# [Set problem]
Restate the whole of the material. Keep every word, and drop the pictures.

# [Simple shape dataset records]
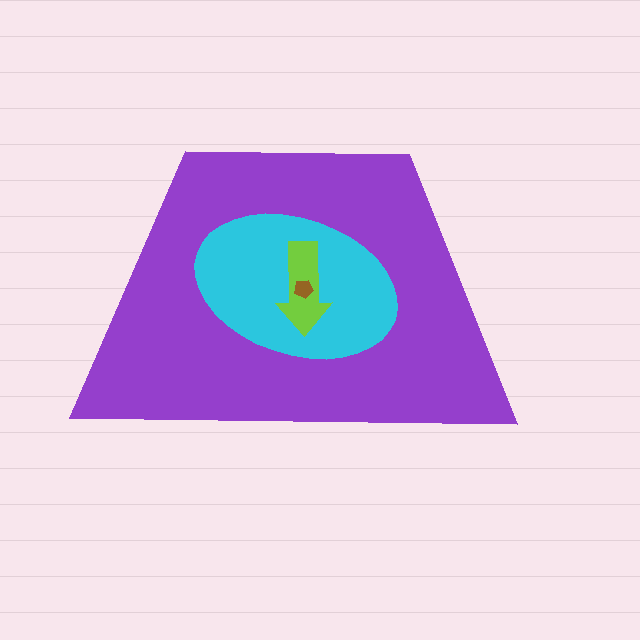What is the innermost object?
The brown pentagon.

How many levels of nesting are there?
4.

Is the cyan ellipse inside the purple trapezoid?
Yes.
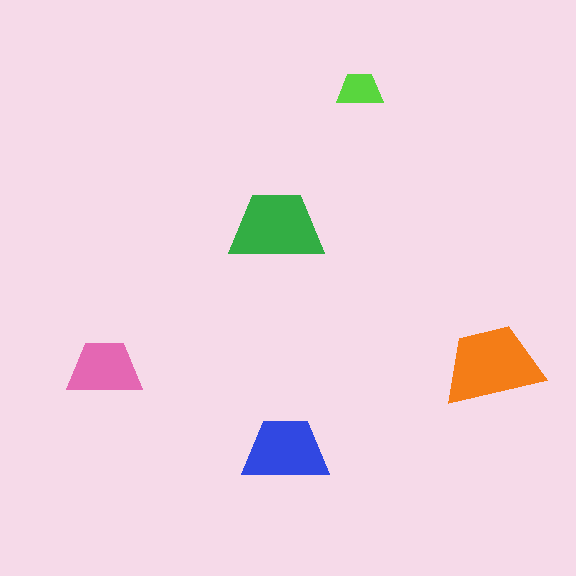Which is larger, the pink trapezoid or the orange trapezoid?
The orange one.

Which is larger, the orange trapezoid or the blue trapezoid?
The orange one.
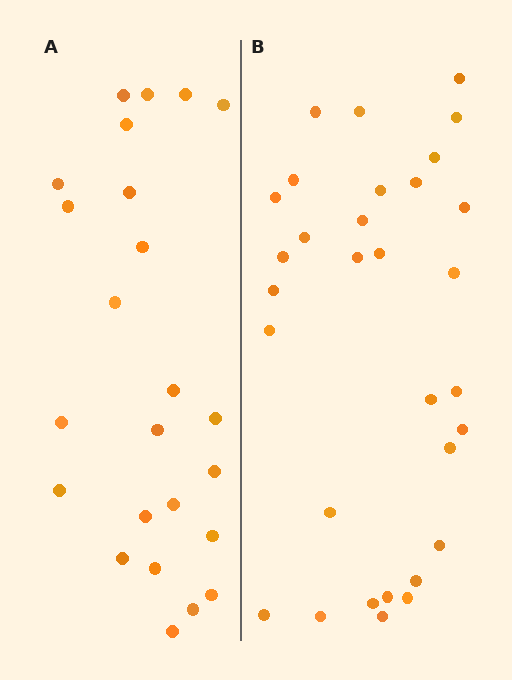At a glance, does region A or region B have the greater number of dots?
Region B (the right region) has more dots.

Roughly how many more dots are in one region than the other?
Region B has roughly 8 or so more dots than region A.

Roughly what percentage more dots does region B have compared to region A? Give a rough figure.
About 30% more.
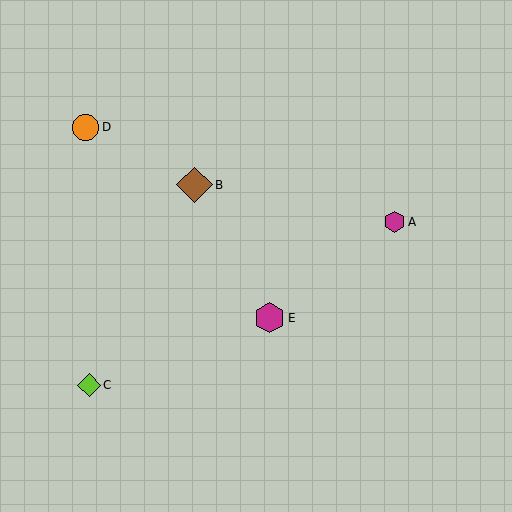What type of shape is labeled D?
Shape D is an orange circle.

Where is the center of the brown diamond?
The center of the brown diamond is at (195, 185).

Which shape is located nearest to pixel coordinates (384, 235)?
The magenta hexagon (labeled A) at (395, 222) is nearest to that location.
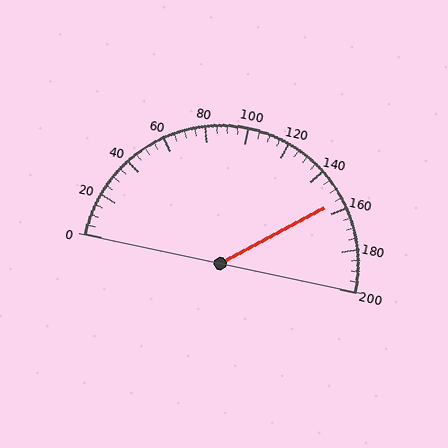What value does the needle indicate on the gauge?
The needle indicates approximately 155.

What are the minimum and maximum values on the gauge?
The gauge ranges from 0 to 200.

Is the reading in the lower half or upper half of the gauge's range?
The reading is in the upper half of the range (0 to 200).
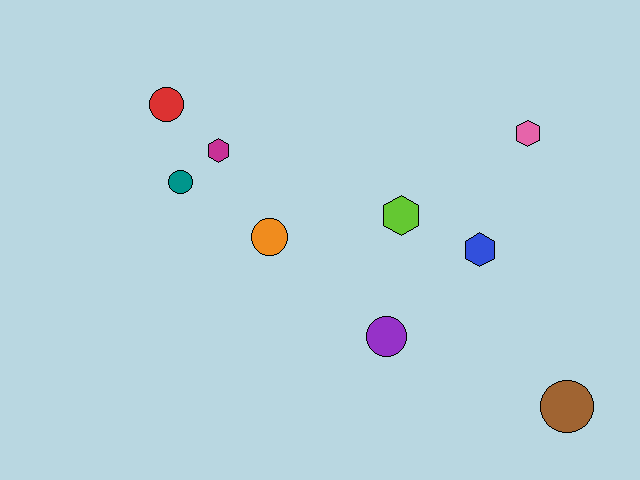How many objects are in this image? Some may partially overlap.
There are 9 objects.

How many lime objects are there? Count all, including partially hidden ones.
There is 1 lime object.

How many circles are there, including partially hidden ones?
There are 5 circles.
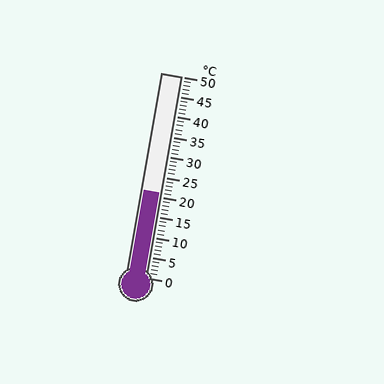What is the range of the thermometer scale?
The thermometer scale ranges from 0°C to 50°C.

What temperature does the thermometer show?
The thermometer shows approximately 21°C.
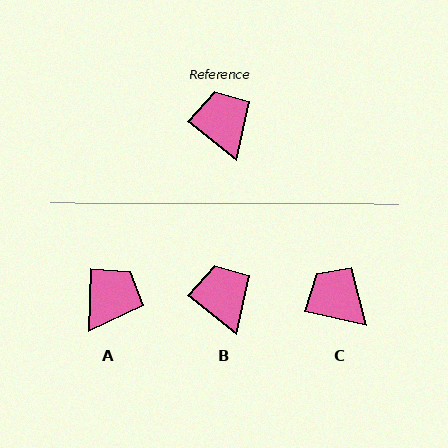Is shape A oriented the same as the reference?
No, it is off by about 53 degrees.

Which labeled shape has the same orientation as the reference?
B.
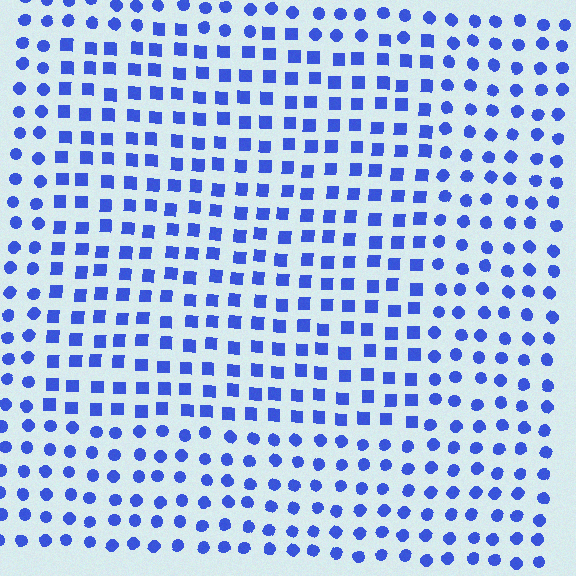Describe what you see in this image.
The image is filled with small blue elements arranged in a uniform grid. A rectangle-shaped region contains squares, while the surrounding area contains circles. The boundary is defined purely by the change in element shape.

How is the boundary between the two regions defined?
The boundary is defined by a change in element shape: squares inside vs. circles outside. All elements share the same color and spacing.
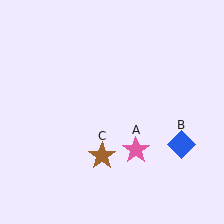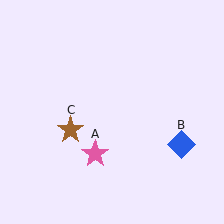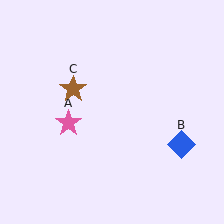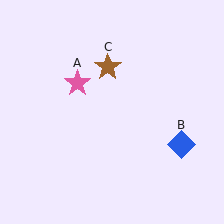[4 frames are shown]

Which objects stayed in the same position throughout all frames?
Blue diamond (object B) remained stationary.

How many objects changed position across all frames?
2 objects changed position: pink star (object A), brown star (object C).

# [Written answer]
What is the innermost object?
The brown pentagon.

How many levels of nesting are there?
4.

Is the cyan ellipse inside the purple trapezoid?
Yes.
Which is larger, the pink trapezoid or the orange trapezoid?
The orange one.

Which is larger, the orange trapezoid or the blue trapezoid?
The orange one.
At a glance, does region A or region B have the greater number of dots?
Region B (the right region) has more dots.

Roughly how many more dots are in one region than the other?
Region B has roughly 8 or so more dots than region A.

Roughly what percentage more dots does region B have compared to region A? Give a rough figure.
About 30% more.
What type of shape is labeled D?
Shape D is an orange circle.

Where is the center of the brown diamond?
The center of the brown diamond is at (195, 185).

Which shape is located nearest to pixel coordinates (384, 235)?
The magenta hexagon (labeled A) at (395, 222) is nearest to that location.
What value does the needle indicate on the gauge?
The needle indicates approximately 155.

What are the minimum and maximum values on the gauge?
The gauge ranges from 0 to 200.

Is the reading in the lower half or upper half of the gauge's range?
The reading is in the upper half of the range (0 to 200).
How many objects are in this image? Some may partially overlap.
There are 9 objects.

How many lime objects are there? Count all, including partially hidden ones.
There is 1 lime object.

How many circles are there, including partially hidden ones?
There are 5 circles.
What is the range of the thermometer scale?
The thermometer scale ranges from 0°C to 50°C.

What temperature does the thermometer show?
The thermometer shows approximately 21°C.
Is shape A oriented the same as the reference?
No, it is off by about 53 degrees.

Which labeled shape has the same orientation as the reference?
B.
Describe what you see in this image.
The image is filled with small blue elements arranged in a uniform grid. A rectangle-shaped region contains squares, while the surrounding area contains circles. The boundary is defined purely by the change in element shape.

How is the boundary between the two regions defined?
The boundary is defined by a change in element shape: squares inside vs. circles outside. All elements share the same color and spacing.
[4 frames are shown]

Which objects stayed in the same position throughout all frames?
Blue diamond (object B) remained stationary.

How many objects changed position across all frames?
2 objects changed position: pink star (object A), brown star (object C).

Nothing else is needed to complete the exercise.